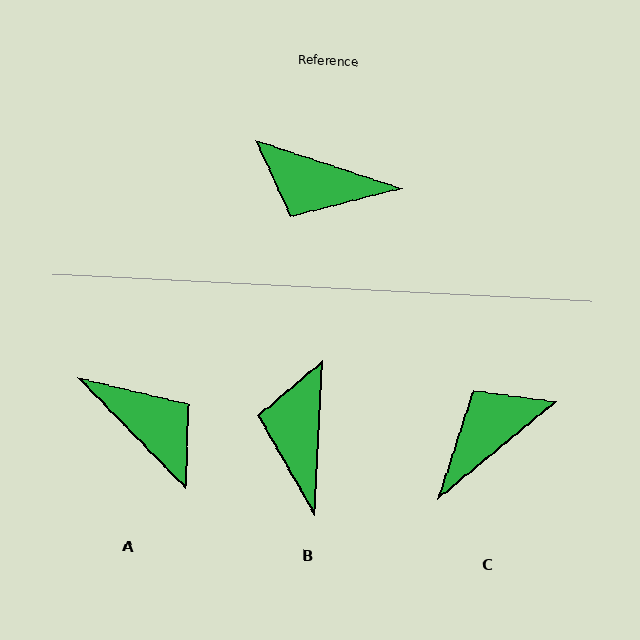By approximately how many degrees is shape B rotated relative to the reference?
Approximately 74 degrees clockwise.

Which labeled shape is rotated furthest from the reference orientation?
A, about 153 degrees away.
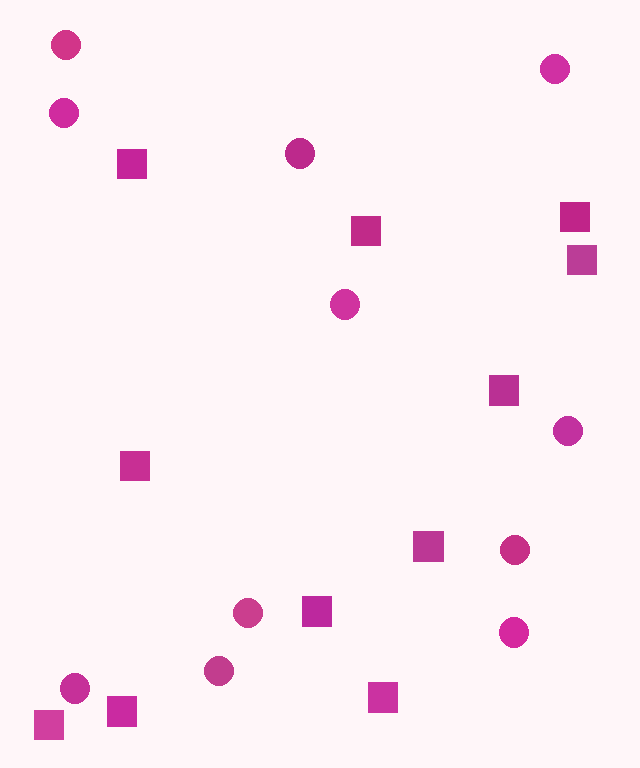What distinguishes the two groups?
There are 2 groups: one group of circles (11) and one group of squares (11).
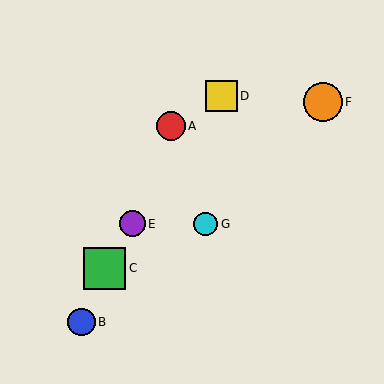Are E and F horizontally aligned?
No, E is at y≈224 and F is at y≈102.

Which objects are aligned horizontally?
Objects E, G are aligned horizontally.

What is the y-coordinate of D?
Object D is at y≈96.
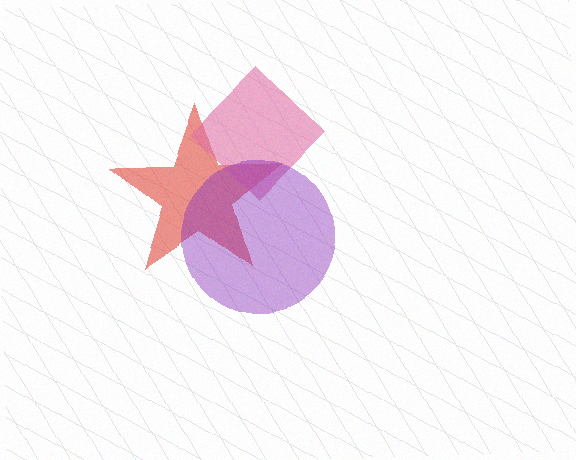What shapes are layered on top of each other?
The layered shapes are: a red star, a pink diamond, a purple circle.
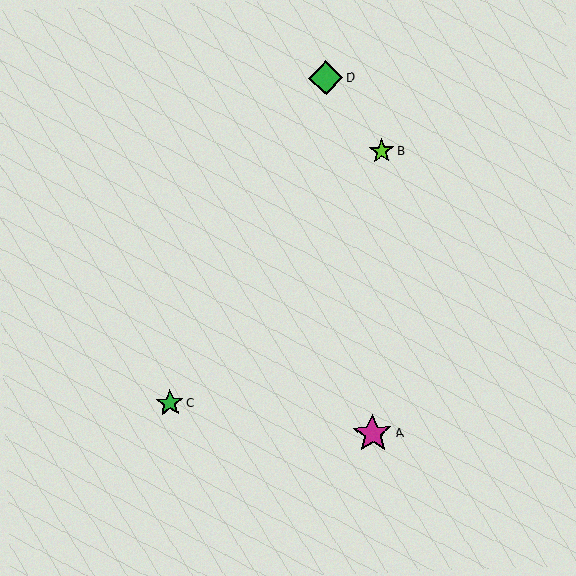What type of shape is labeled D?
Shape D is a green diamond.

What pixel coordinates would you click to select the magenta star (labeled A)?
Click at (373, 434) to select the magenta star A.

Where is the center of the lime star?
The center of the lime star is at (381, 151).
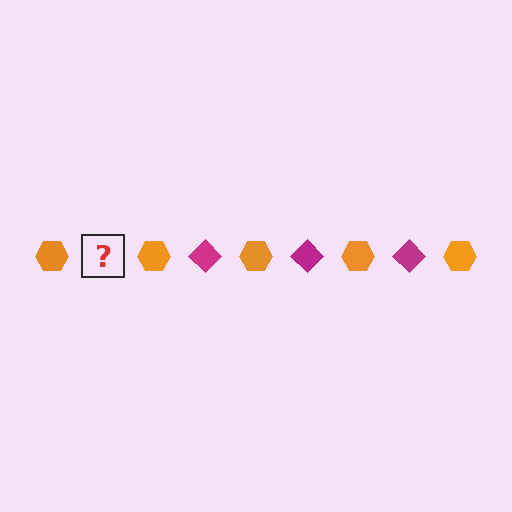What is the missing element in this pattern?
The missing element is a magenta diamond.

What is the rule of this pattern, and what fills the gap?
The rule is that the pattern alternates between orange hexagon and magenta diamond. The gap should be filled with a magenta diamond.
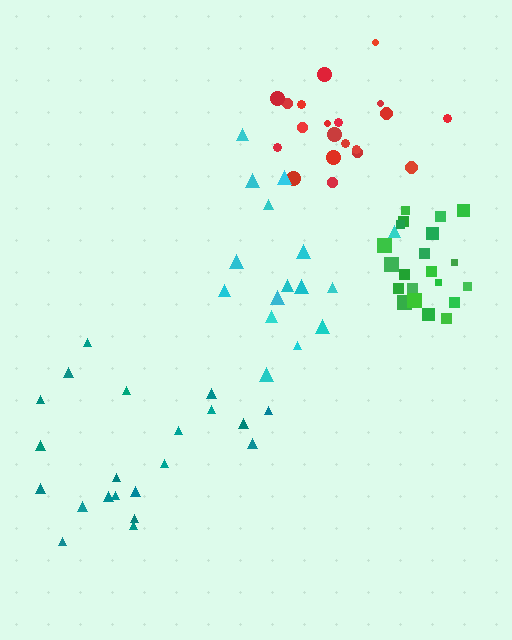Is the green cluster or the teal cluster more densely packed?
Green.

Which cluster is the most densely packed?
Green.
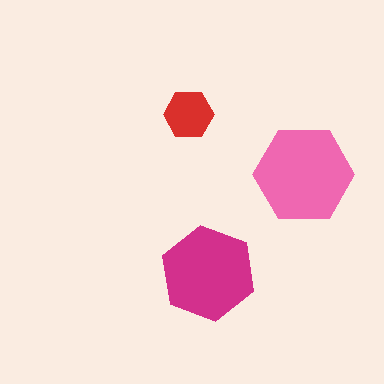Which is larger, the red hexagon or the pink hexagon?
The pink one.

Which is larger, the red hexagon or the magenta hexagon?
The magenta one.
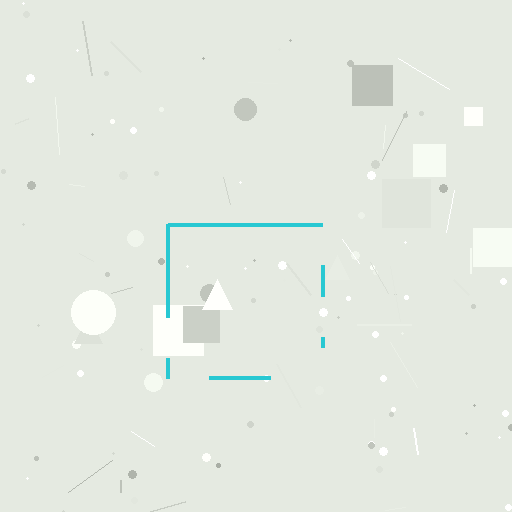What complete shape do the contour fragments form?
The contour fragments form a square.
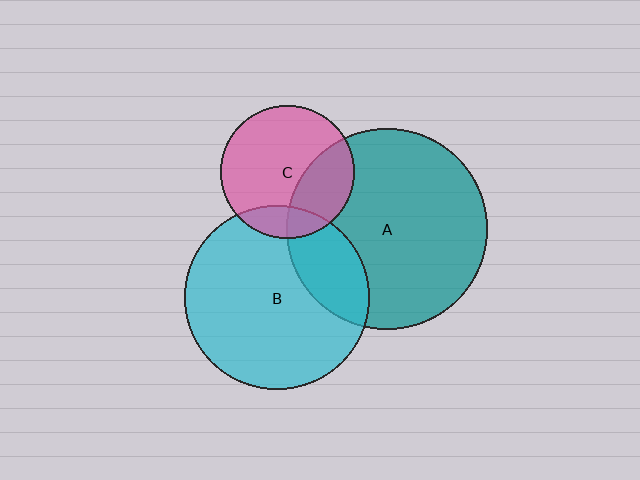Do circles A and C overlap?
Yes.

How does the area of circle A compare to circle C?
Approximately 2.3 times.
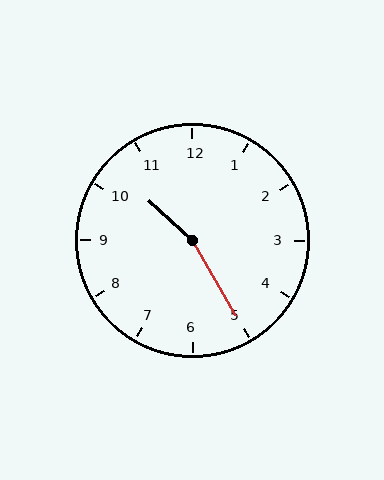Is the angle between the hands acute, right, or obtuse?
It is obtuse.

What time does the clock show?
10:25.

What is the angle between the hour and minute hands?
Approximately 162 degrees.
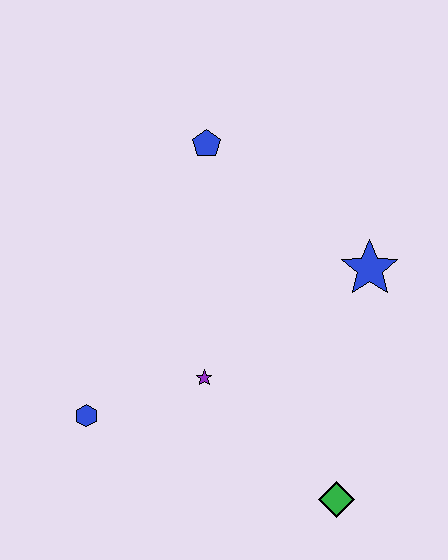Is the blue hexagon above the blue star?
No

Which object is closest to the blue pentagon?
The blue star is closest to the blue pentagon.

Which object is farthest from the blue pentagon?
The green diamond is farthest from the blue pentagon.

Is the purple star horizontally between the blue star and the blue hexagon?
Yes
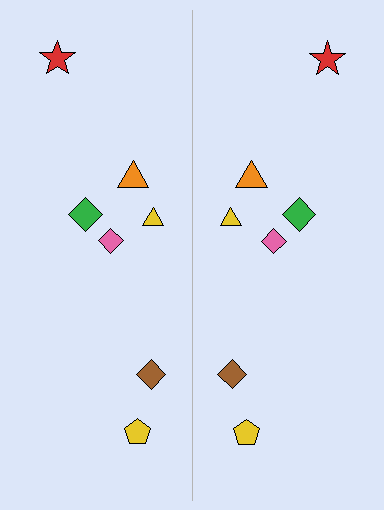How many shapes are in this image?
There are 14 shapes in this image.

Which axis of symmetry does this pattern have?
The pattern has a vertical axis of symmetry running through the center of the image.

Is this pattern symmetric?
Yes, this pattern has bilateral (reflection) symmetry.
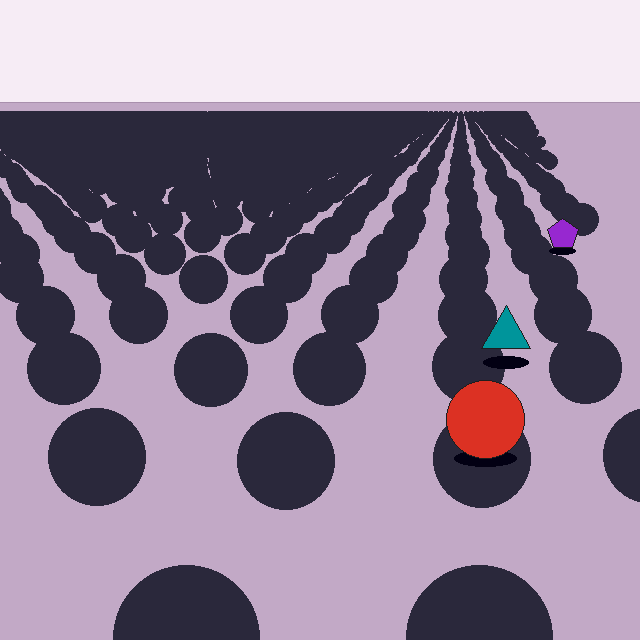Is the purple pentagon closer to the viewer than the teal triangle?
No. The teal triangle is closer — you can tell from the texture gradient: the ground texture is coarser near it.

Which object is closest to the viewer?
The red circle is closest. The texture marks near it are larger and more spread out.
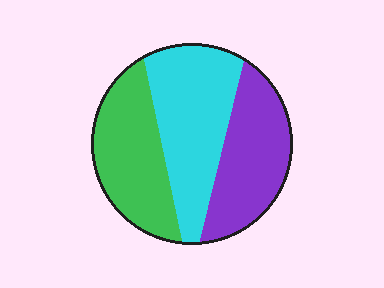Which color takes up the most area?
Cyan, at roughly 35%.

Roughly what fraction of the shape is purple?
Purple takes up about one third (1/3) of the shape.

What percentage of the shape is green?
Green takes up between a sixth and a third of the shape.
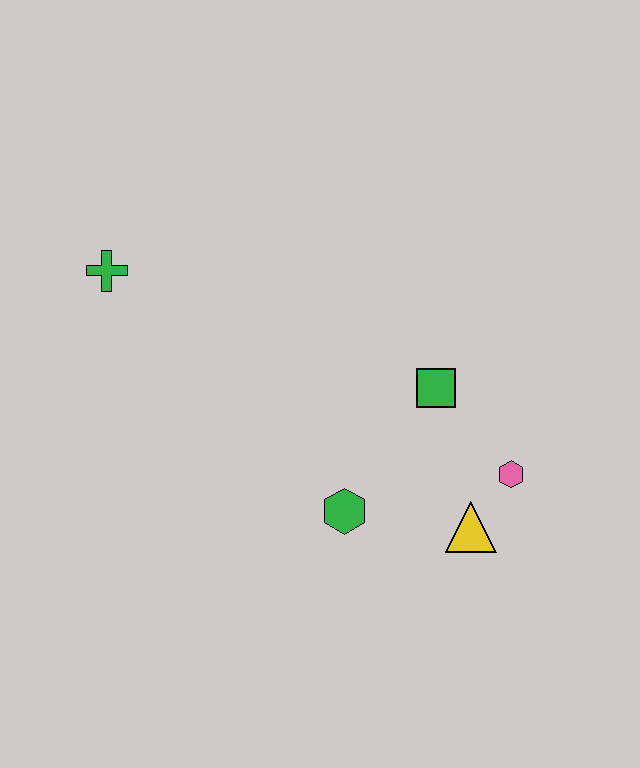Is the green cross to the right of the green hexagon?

┄┄┄┄┄┄┄┄┄┄

Given problem: Copy every entry word for word, but omit the pictures.

Correct answer:
By approximately how many degrees is shape B rotated relative to the reference?
Approximately 74 degrees clockwise.

Which labeled shape is rotated furthest from the reference orientation?
A, about 153 degrees away.
What distinguishes the two groups?
There are 2 groups: one group of circles (11) and one group of squares (11).
Are E and F horizontally aligned?
No, E is at y≈224 and F is at y≈102.

Which objects are aligned horizontally?
Objects E, G are aligned horizontally.

What is the y-coordinate of D?
Object D is at y≈96.
What shapes are layered on top of each other?
The layered shapes are: a red star, a pink diamond, a purple circle.
What type of shape is labeled D?
Shape D is a green diamond.

What pixel coordinates would you click to select the magenta star (labeled A)?
Click at (373, 434) to select the magenta star A.

Where is the center of the lime star?
The center of the lime star is at (381, 151).
What is the missing element in this pattern?
The missing element is a magenta diamond.

What is the rule of this pattern, and what fills the gap?
The rule is that the pattern alternates between orange hexagon and magenta diamond. The gap should be filled with a magenta diamond.
Is the green cluster or the teal cluster more densely packed?
Green.

Which cluster is the most densely packed?
Green.
Which is larger, the red hexagon or the pink hexagon?
The pink one.

Which is larger, the red hexagon or the magenta hexagon?
The magenta one.
What complete shape do the contour fragments form?
The contour fragments form a square.
Do circles A and C overlap?
Yes.

How does the area of circle A compare to circle C?
Approximately 2.3 times.
Is the angle between the hands acute, right, or obtuse?
It is obtuse.

What time does the clock show?
10:25.

What is the angle between the hour and minute hands?
Approximately 162 degrees.
Is the blue hexagon above the blue star?
No

Which object is closest to the blue pentagon?
The blue star is closest to the blue pentagon.

Which object is farthest from the blue pentagon?
The green diamond is farthest from the blue pentagon.

Is the purple star horizontally between the blue star and the blue hexagon?
Yes
How many shapes are in this image?
There are 14 shapes in this image.

Which axis of symmetry does this pattern have?
The pattern has a vertical axis of symmetry running through the center of the image.

Is this pattern symmetric?
Yes, this pattern has bilateral (reflection) symmetry.
Is the purple pentagon closer to the viewer than the teal triangle?
No. The teal triangle is closer — you can tell from the texture gradient: the ground texture is coarser near it.

Which object is closest to the viewer?
The red circle is closest. The texture marks near it are larger and more spread out.
Which color takes up the most area?
Cyan, at roughly 35%.

Roughly what fraction of the shape is purple?
Purple takes up about one third (1/3) of the shape.

What percentage of the shape is green?
Green takes up between a sixth and a third of the shape.
Is the green cross to the right of the green hexagon?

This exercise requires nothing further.